Leave out the images and return all the data word for word.

═════ RECORDS SUPPLIED

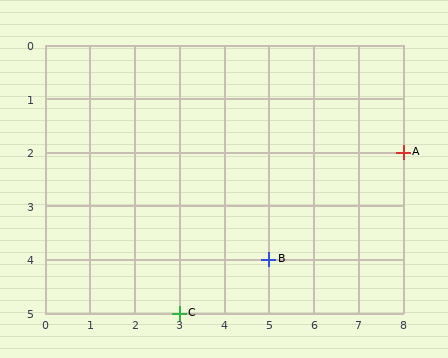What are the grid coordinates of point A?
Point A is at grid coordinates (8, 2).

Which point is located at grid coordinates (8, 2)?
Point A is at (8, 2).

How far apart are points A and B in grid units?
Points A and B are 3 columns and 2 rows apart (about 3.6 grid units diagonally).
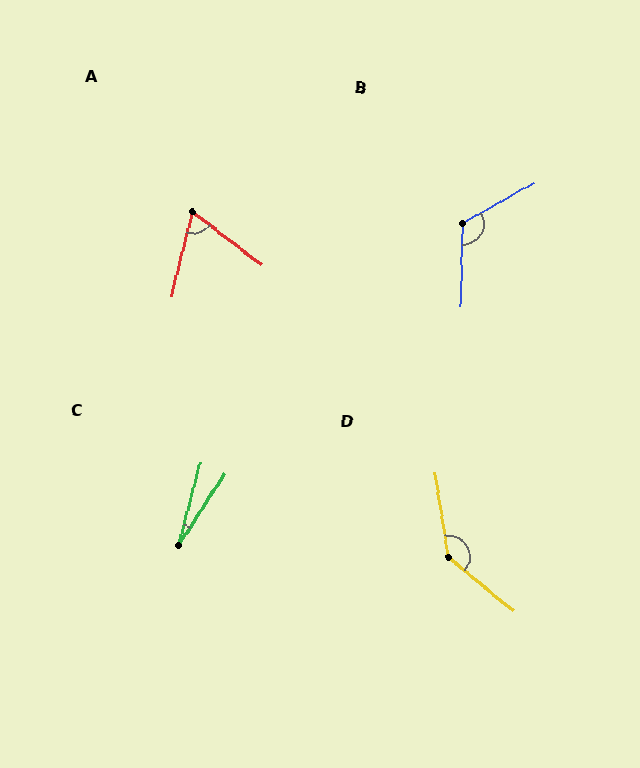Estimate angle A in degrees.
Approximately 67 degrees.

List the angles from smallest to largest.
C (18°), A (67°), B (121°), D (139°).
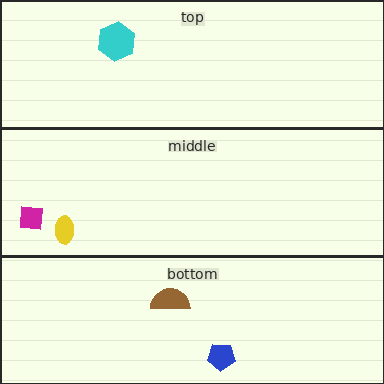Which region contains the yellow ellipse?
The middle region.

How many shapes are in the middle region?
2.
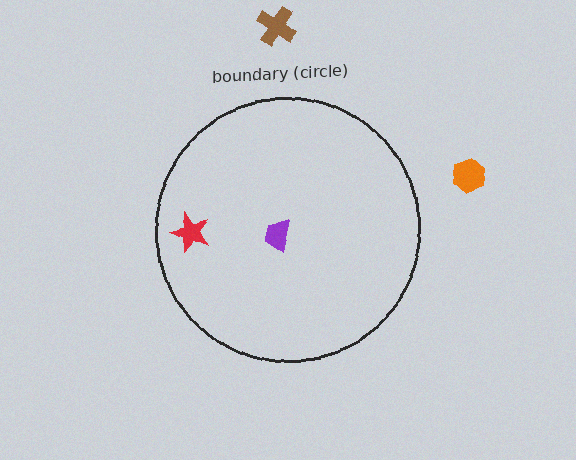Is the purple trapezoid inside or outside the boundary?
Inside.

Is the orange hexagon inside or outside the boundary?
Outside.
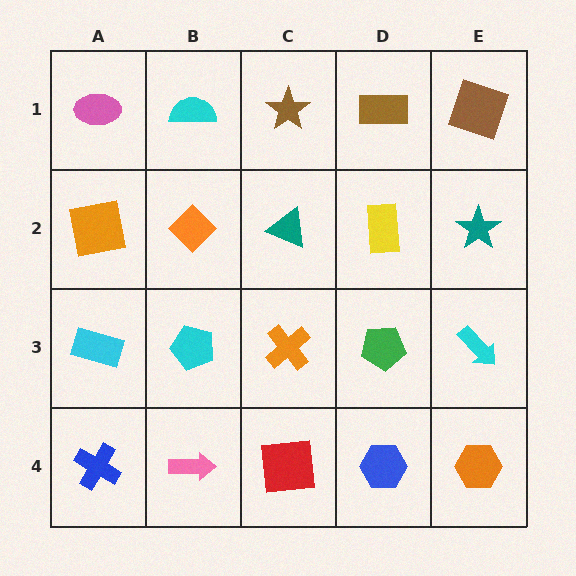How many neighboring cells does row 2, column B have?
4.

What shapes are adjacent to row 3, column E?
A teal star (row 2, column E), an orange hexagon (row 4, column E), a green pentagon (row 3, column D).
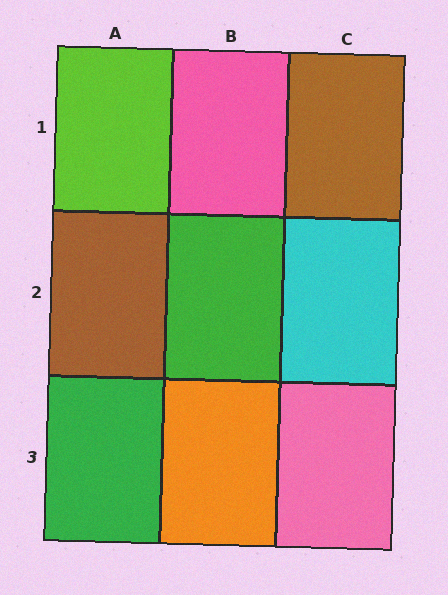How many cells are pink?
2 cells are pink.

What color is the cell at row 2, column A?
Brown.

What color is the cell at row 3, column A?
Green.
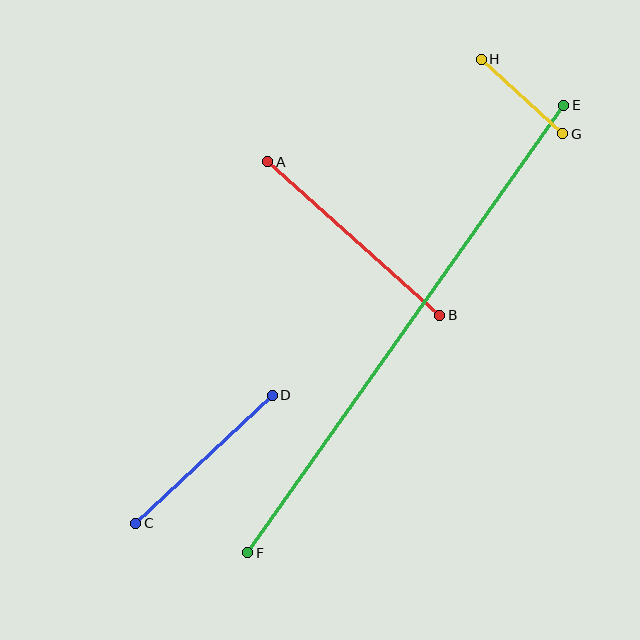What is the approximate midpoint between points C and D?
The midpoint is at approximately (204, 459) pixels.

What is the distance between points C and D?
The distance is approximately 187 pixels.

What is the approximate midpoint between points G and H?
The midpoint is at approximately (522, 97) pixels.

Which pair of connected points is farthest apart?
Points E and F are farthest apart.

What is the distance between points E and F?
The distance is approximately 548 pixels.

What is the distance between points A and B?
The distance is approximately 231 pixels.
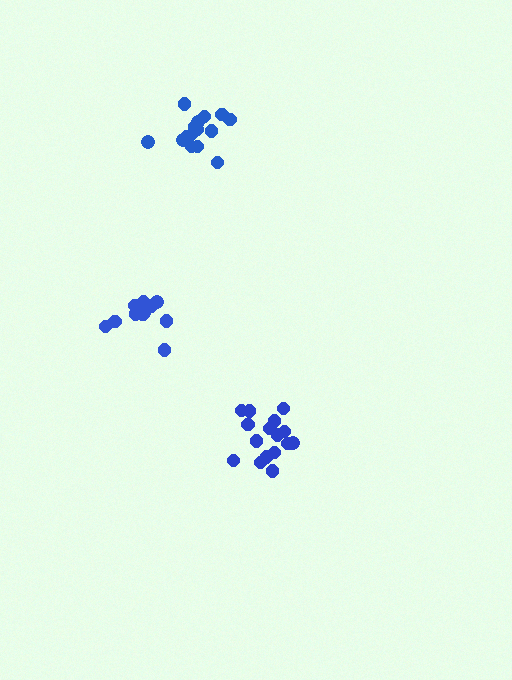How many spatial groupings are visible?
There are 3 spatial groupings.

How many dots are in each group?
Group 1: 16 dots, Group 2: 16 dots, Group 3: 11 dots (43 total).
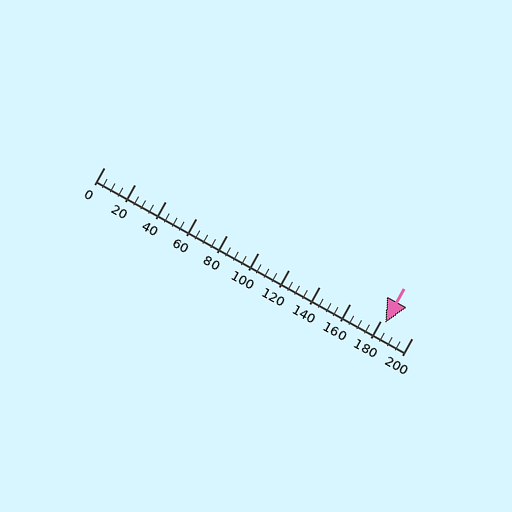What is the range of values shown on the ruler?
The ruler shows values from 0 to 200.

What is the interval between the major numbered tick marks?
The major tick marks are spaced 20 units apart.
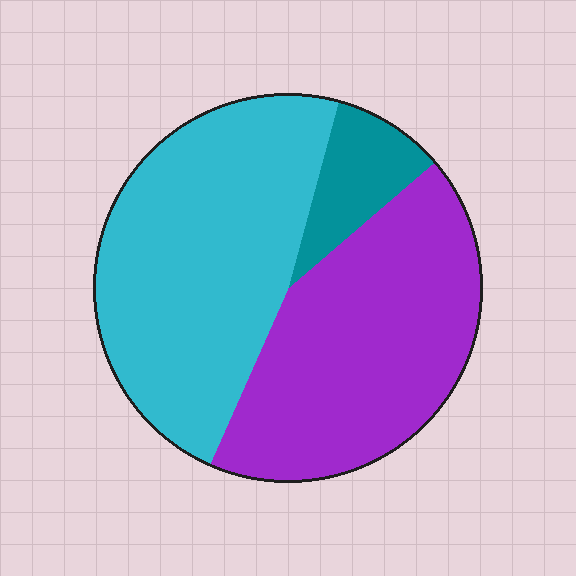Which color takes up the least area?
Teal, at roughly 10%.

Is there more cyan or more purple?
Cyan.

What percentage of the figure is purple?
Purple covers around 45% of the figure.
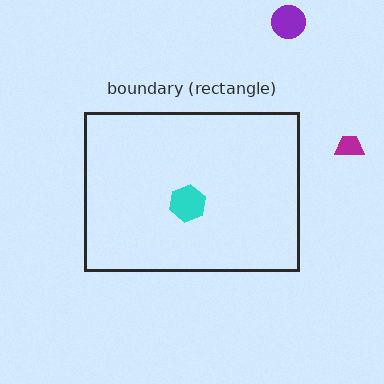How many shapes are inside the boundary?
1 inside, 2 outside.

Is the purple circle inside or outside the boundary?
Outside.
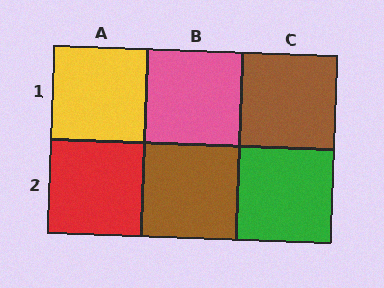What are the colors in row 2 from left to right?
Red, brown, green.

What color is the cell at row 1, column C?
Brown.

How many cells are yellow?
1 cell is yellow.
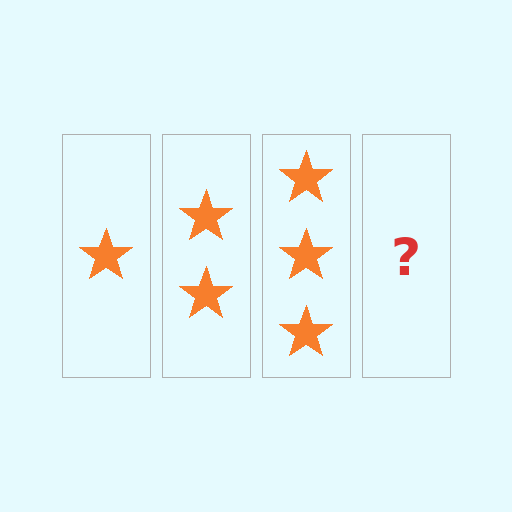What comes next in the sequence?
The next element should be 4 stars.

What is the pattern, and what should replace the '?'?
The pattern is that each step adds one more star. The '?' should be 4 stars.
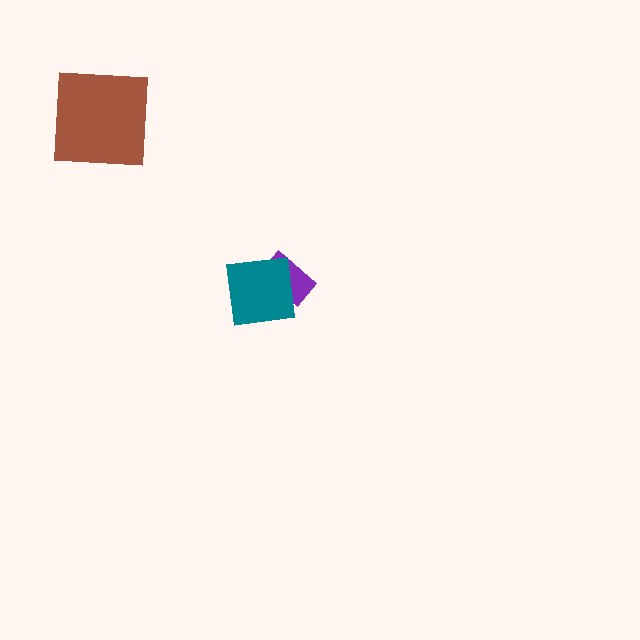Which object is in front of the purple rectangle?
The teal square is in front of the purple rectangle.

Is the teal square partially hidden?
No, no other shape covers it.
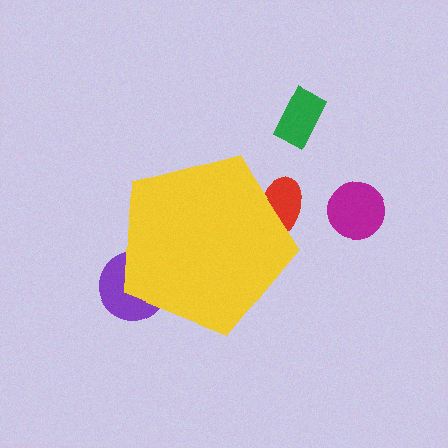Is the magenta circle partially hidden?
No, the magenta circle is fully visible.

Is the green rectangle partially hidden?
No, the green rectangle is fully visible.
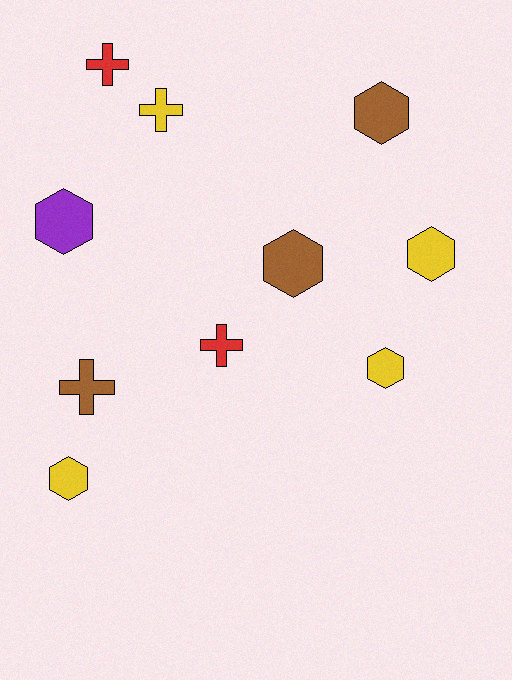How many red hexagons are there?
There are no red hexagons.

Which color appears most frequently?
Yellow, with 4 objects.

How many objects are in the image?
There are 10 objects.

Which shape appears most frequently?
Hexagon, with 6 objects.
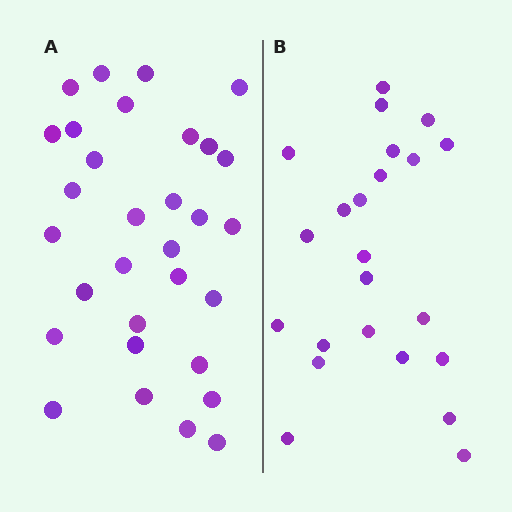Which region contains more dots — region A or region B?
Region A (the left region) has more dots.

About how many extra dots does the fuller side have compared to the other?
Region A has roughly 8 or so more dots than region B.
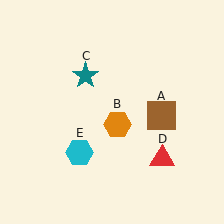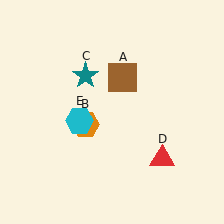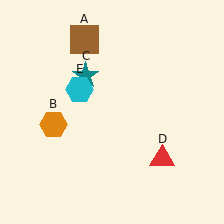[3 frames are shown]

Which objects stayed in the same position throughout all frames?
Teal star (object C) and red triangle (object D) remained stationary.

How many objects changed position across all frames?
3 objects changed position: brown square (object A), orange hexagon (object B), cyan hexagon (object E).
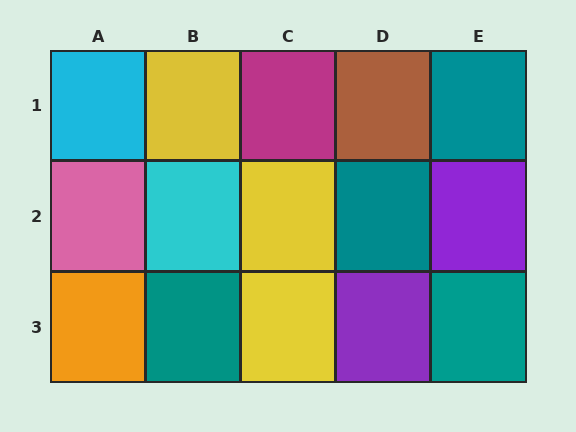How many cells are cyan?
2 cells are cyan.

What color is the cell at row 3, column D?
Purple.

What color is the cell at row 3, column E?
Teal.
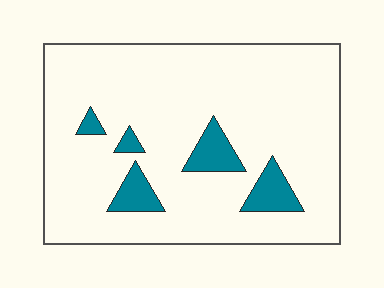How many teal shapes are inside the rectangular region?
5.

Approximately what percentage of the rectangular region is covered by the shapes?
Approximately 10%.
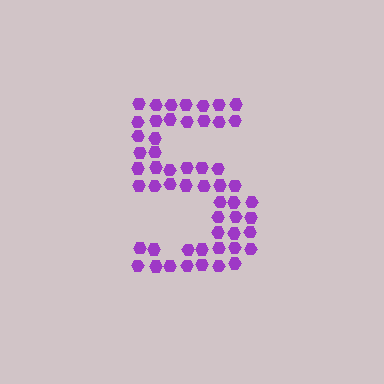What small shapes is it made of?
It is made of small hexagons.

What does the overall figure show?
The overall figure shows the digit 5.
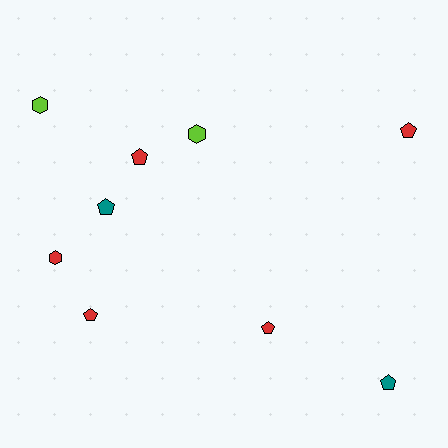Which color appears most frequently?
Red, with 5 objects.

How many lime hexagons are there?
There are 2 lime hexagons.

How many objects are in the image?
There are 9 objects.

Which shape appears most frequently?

══════════

**COMPLETED TASK:**
What are the grid coordinates of point A?
Point A is at grid coordinates (8, 2).

Which point is located at grid coordinates (8, 2)?
Point A is at (8, 2).

How far apart are points A and B in grid units?
Points A and B are 3 columns and 2 rows apart (about 3.6 grid units diagonally).
Estimate angle A in degrees.
Approximately 67 degrees.

List the angles from smallest to largest.
C (18°), A (67°), B (121°), D (139°).
Which region contains the yellow ellipse?
The middle region.

How many shapes are in the middle region?
2.
Is the purple trapezoid inside or outside the boundary?
Inside.

Is the orange hexagon inside or outside the boundary?
Outside.
How many neighboring cells does row 2, column B have?
4.

What shapes are adjacent to row 3, column E?
A teal star (row 2, column E), an orange hexagon (row 4, column E), a green pentagon (row 3, column D).
How many cells are pink?
2 cells are pink.

What color is the cell at row 2, column A?
Brown.

What color is the cell at row 3, column A?
Green.
What is the approximate midpoint between points C and D?
The midpoint is at approximately (204, 459) pixels.

What is the distance between points C and D?
The distance is approximately 187 pixels.

What is the approximate midpoint between points G and H?
The midpoint is at approximately (522, 97) pixels.

Which pair of connected points is farthest apart?
Points E and F are farthest apart.

What is the distance between points E and F?
The distance is approximately 548 pixels.

What is the distance between points A and B?
The distance is approximately 231 pixels.
How many spatial groupings are visible?
There are 3 spatial groupings.

How many dots are in each group?
Group 1: 16 dots, Group 2: 16 dots, Group 3: 11 dots (43 total).
What is the range of values shown on the ruler?
The ruler shows values from 0 to 200.

What is the interval between the major numbered tick marks?
The major tick marks are spaced 20 units apart.
Which color takes up the least area?
Teal, at roughly 10%.

Is there more cyan or more purple?
Cyan.

What percentage of the figure is purple?
Purple covers around 45% of the figure.
How many shapes are inside the boundary?
1 inside, 2 outside.

Is the purple circle inside or outside the boundary?
Outside.
What are the colors in row 2 from left to right?
Red, brown, green.

What color is the cell at row 1, column C?
Brown.

How many cells are yellow?
1 cell is yellow.
What comes next in the sequence?
The next element should be 4 stars.

What is the pattern, and what should replace the '?'?
The pattern is that each step adds one more star. The '?' should be 4 stars.
Which object is in front of the purple rectangle?
The teal square is in front of the purple rectangle.

Is the teal square partially hidden?
No, no other shape covers it.
Is the magenta circle partially hidden?
No, the magenta circle is fully visible.

Is the green rectangle partially hidden?
No, the green rectangle is fully visible.
How many red hexagons are there?
There are no red hexagons.

Which color appears most frequently?
Yellow, with 4 objects.

How many objects are in the image?
There are 10 objects.

Which shape appears most frequently?
Hexagon, with 6 objects.
Which region contains more dots — region A or region B?
Region A (the left region) has more dots.

About how many extra dots does the fuller side have compared to the other?
Region A has roughly 8 or so more dots than region B.
[3 frames are shown]

Which objects stayed in the same position throughout all frames?
Teal star (object C) and red triangle (object D) remained stationary.

How many objects changed position across all frames?
3 objects changed position: brown square (object A), orange hexagon (object B), cyan hexagon (object E).
How many cells are cyan?
2 cells are cyan.

What color is the cell at row 3, column D?
Purple.

What color is the cell at row 3, column E?
Teal.
How many teal shapes are inside the rectangular region?
5.

Approximately what percentage of the rectangular region is covered by the shapes?
Approximately 10%.
What small shapes is it made of?
It is made of small hexagons.

What does the overall figure show?
The overall figure shows the digit 5.
Which color appears most frequently?
Red, with 5 objects.

How many lime hexagons are there?
There are 2 lime hexagons.

How many objects are in the image?
There are 9 objects.

Which shape appears most frequently?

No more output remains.